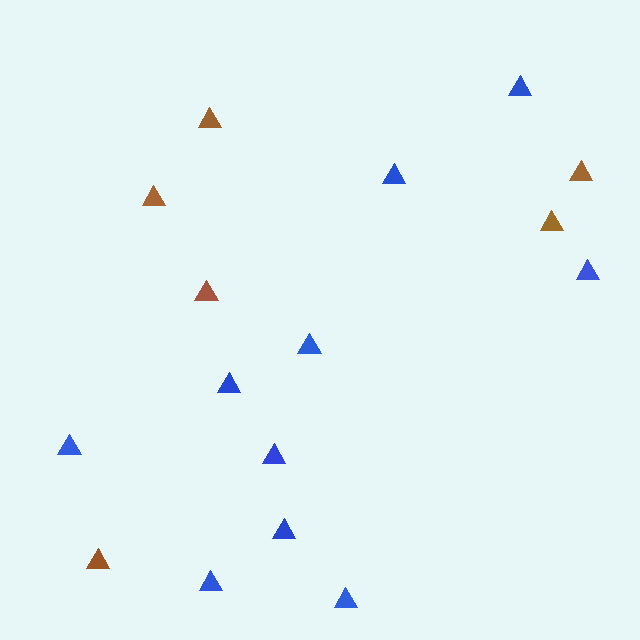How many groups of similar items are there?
There are 2 groups: one group of brown triangles (6) and one group of blue triangles (10).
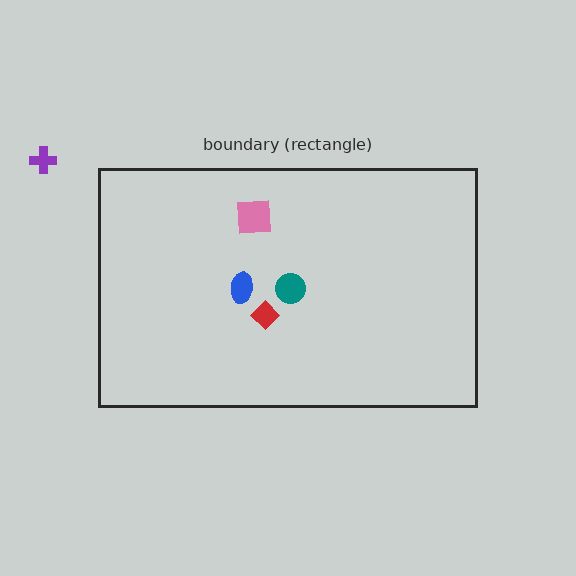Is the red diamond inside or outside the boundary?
Inside.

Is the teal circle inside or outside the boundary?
Inside.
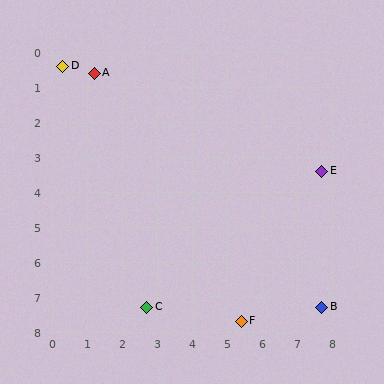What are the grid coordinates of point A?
Point A is at approximately (1.2, 0.6).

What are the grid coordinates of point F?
Point F is at approximately (5.4, 7.7).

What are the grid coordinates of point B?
Point B is at approximately (7.7, 7.3).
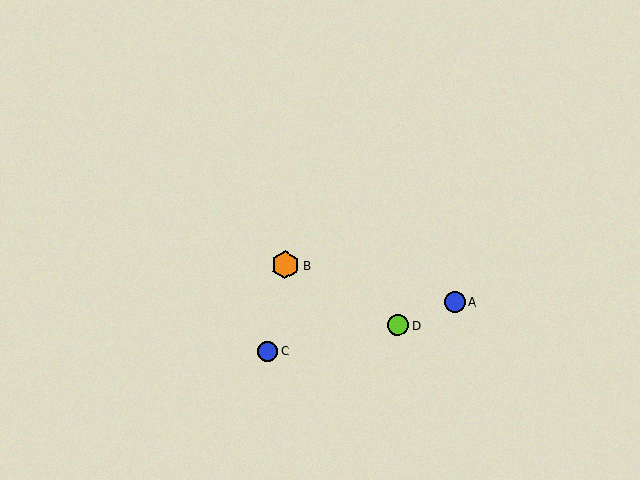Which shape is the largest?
The orange hexagon (labeled B) is the largest.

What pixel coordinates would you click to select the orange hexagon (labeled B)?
Click at (285, 265) to select the orange hexagon B.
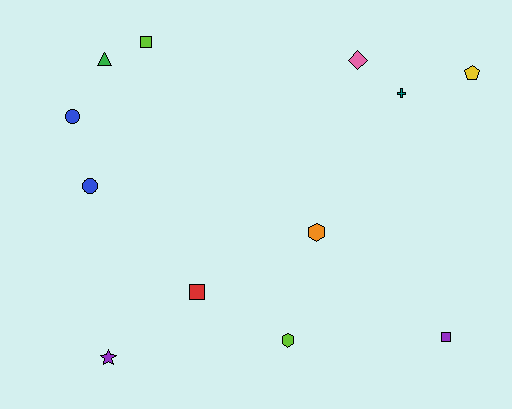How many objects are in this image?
There are 12 objects.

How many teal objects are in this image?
There is 1 teal object.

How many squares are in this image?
There are 3 squares.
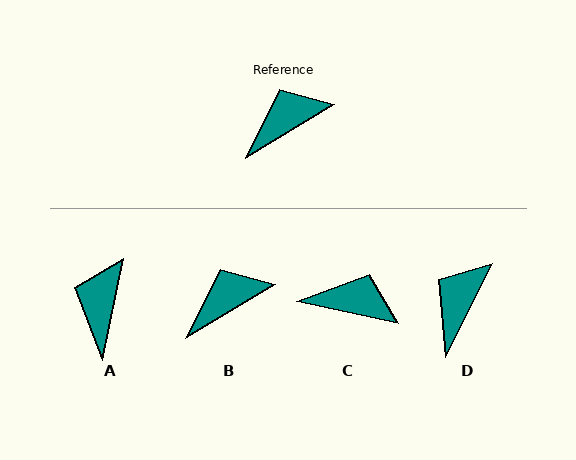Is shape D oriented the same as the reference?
No, it is off by about 32 degrees.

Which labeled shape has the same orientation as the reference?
B.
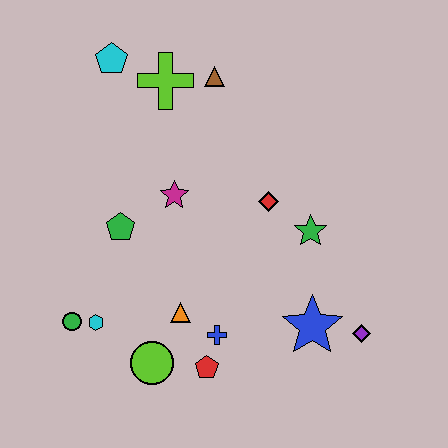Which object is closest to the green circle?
The cyan hexagon is closest to the green circle.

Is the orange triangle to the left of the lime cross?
No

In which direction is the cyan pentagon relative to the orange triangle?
The cyan pentagon is above the orange triangle.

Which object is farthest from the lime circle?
The cyan pentagon is farthest from the lime circle.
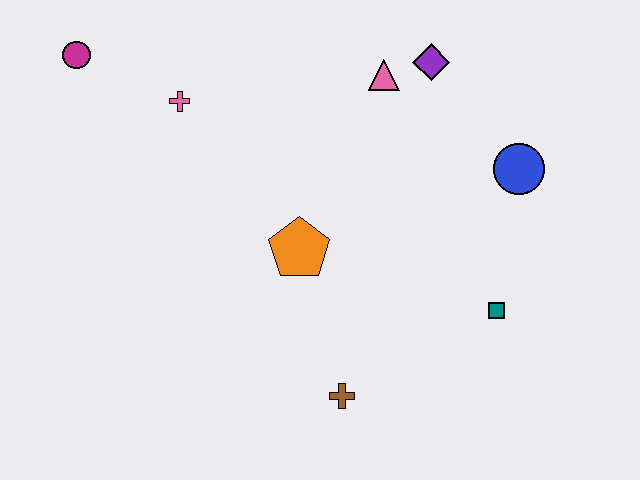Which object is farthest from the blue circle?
The magenta circle is farthest from the blue circle.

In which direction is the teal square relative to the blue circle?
The teal square is below the blue circle.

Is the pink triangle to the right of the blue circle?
No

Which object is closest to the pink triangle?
The purple diamond is closest to the pink triangle.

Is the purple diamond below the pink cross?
No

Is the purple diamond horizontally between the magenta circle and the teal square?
Yes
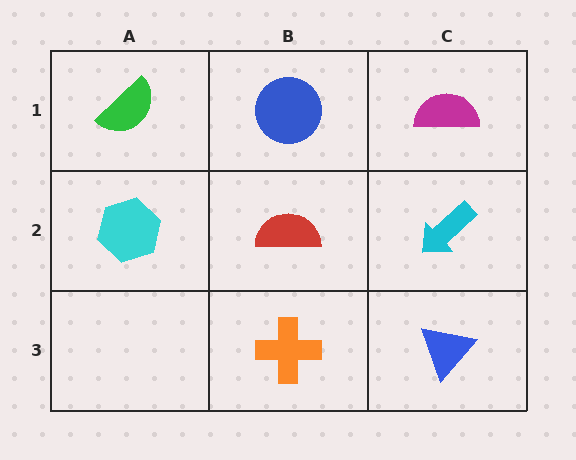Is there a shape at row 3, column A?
No, that cell is empty.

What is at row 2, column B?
A red semicircle.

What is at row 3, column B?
An orange cross.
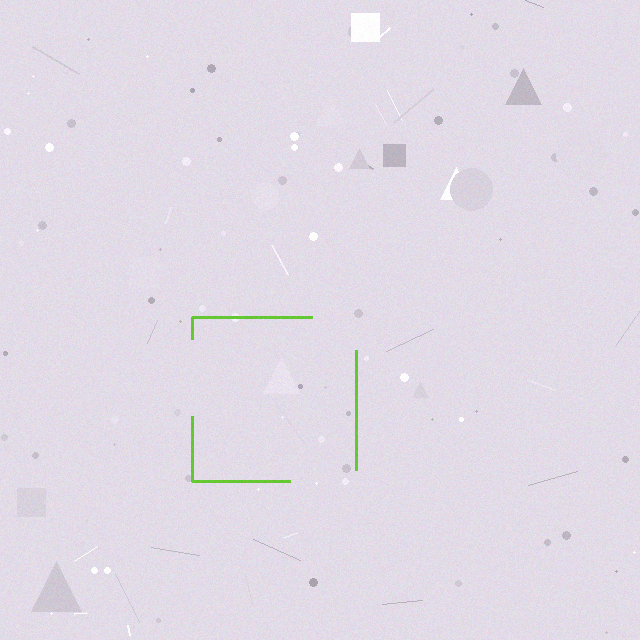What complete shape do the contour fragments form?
The contour fragments form a square.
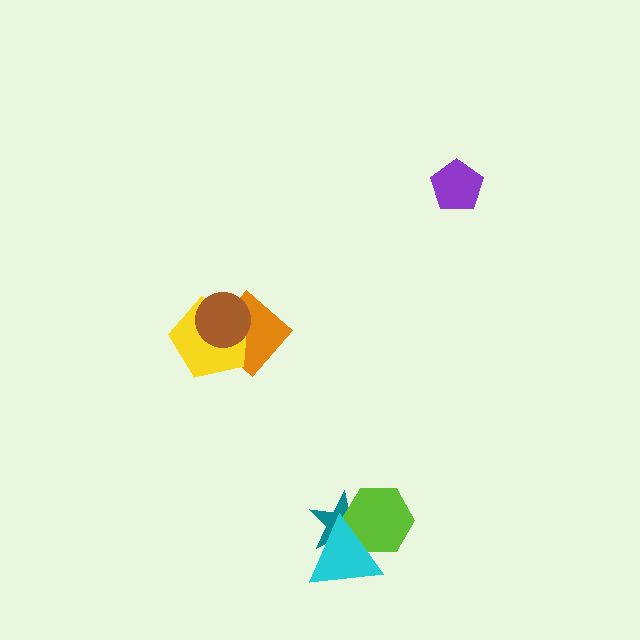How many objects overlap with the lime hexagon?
2 objects overlap with the lime hexagon.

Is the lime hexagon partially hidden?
Yes, it is partially covered by another shape.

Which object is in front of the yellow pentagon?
The brown circle is in front of the yellow pentagon.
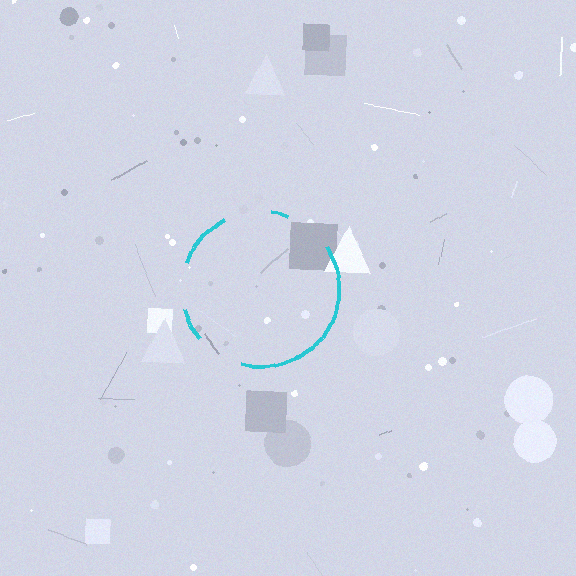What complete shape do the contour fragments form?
The contour fragments form a circle.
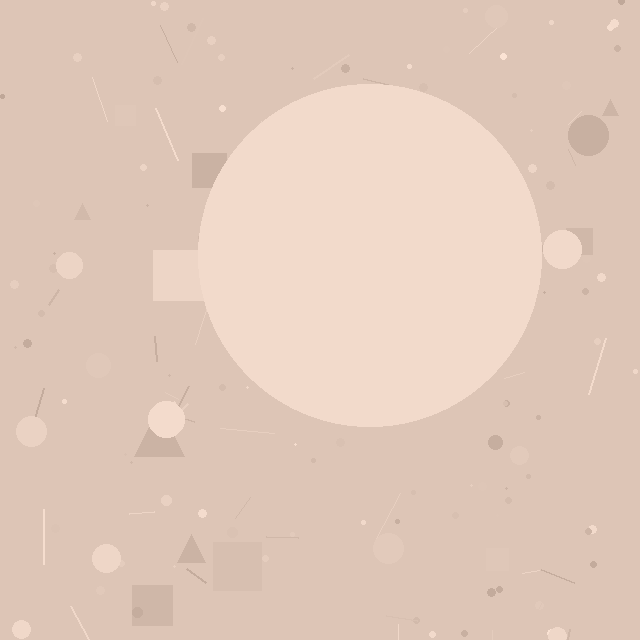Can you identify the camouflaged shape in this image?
The camouflaged shape is a circle.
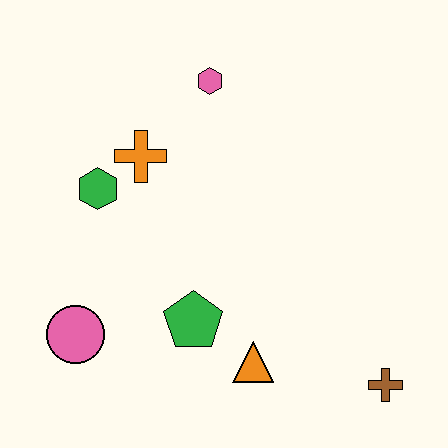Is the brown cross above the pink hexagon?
No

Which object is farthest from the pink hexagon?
The brown cross is farthest from the pink hexagon.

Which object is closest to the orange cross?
The green hexagon is closest to the orange cross.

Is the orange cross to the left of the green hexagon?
No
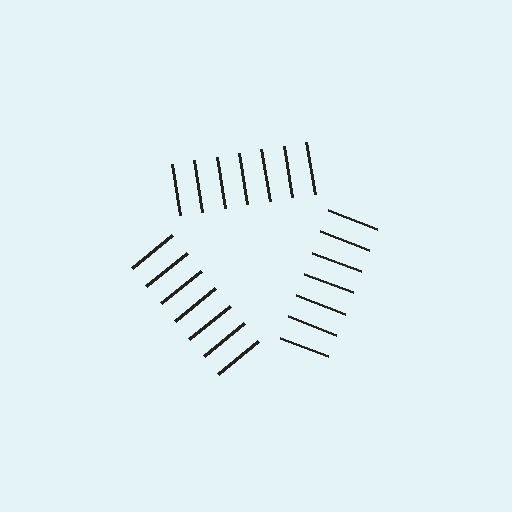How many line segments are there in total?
21 — 7 along each of the 3 edges.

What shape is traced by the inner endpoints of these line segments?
An illusory triangle — the line segments terminate on its edges but no continuous stroke is drawn.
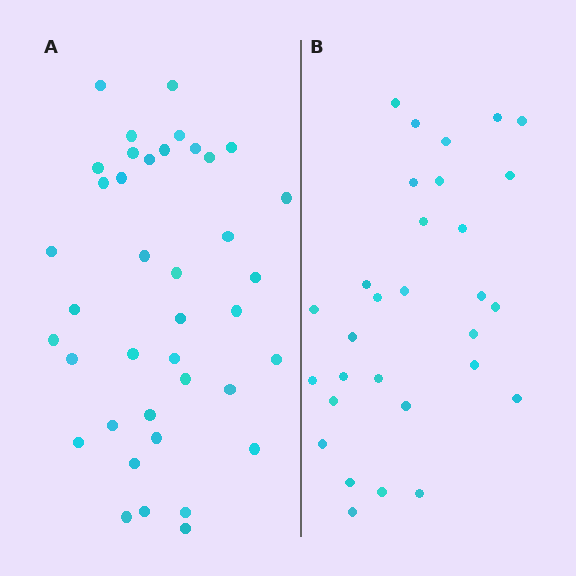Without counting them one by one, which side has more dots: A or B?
Region A (the left region) has more dots.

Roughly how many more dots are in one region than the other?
Region A has roughly 8 or so more dots than region B.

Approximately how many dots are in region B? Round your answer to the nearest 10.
About 30 dots.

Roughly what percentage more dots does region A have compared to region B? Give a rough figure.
About 30% more.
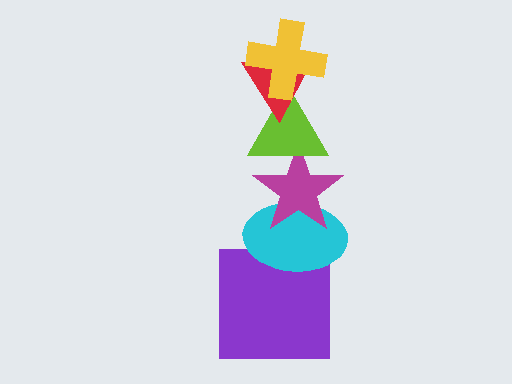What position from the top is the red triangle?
The red triangle is 2nd from the top.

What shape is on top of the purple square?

++++++

Task description. Transcribe all the lines above exactly, apart from the pictures.

Solution.
How many groups of similar items are there?
There are 2 groups: one group of brown triangles (6) and one group of blue triangles (10).
Is the red diamond inside or outside the boundary?
Inside.

Is the teal circle inside or outside the boundary?
Inside.
What are the grid coordinates of point A?
Point A is at approximately (1.2, 0.6).

What are the grid coordinates of point F?
Point F is at approximately (5.4, 7.7).

What are the grid coordinates of point B?
Point B is at approximately (7.7, 7.3).
Which shape is the largest?
The orange hexagon (labeled B) is the largest.

What pixel coordinates would you click to select the orange hexagon (labeled B)?
Click at (285, 265) to select the orange hexagon B.
How many objects are in this image?
There are 12 objects.

How many teal objects are in this image?
There is 1 teal object.

How many squares are in this image?
There are 3 squares.
Is shape D oriented the same as the reference?
No, it is off by about 32 degrees.

Which labeled shape has the same orientation as the reference?
B.
Which object is closest to the green circle?
The cyan hexagon is closest to the green circle.

Is the orange triangle to the left of the lime cross?
No

In which direction is the cyan pentagon relative to the orange triangle?
The cyan pentagon is above the orange triangle.

Which object is farthest from the lime circle?
The cyan pentagon is farthest from the lime circle.
Which object is farthest from the blue circle?
The magenta circle is farthest from the blue circle.

In which direction is the teal square relative to the blue circle?
The teal square is below the blue circle.

Is the pink triangle to the right of the blue circle?
No

Which object is closest to the pink triangle?
The purple diamond is closest to the pink triangle.

Is the purple diamond below the pink cross?
No

Is the purple diamond horizontally between the magenta circle and the teal square?
Yes
Is there a shape at row 3, column A?
No, that cell is empty.

What is at row 2, column B?
A red semicircle.

What is at row 3, column B?
An orange cross.
What complete shape do the contour fragments form?
The contour fragments form a square.
How many objects overlap with the lime hexagon?
2 objects overlap with the lime hexagon.

Is the lime hexagon partially hidden?
Yes, it is partially covered by another shape.

Which object is in front of the yellow pentagon?
The brown circle is in front of the yellow pentagon.
What complete shape do the contour fragments form?
The contour fragments form a circle.
Can you identify the camouflaged shape in this image?
The camouflaged shape is a circle.
Is the brown cross above the pink hexagon?
No

Which object is farthest from the pink hexagon?
The brown cross is farthest from the pink hexagon.

Which object is closest to the orange cross?
The green hexagon is closest to the orange cross.

Is the orange cross to the left of the green hexagon?
No
How many line segments are there in total?
21 — 7 along each of the 3 edges.

What shape is traced by the inner endpoints of these line segments?
An illusory triangle — the line segments terminate on its edges but no continuous stroke is drawn.
Without counting them one by one, which side has more dots: A or B?
Region A (the left region) has more dots.

Roughly how many more dots are in one region than the other?
Region A has roughly 8 or so more dots than region B.

Approximately how many dots are in region B? Round your answer to the nearest 10.
About 30 dots.

Roughly what percentage more dots does region A have compared to region B? Give a rough figure.
About 30% more.
What position from the top is the red triangle?
The red triangle is 2nd from the top.

What shape is on top of the purple square?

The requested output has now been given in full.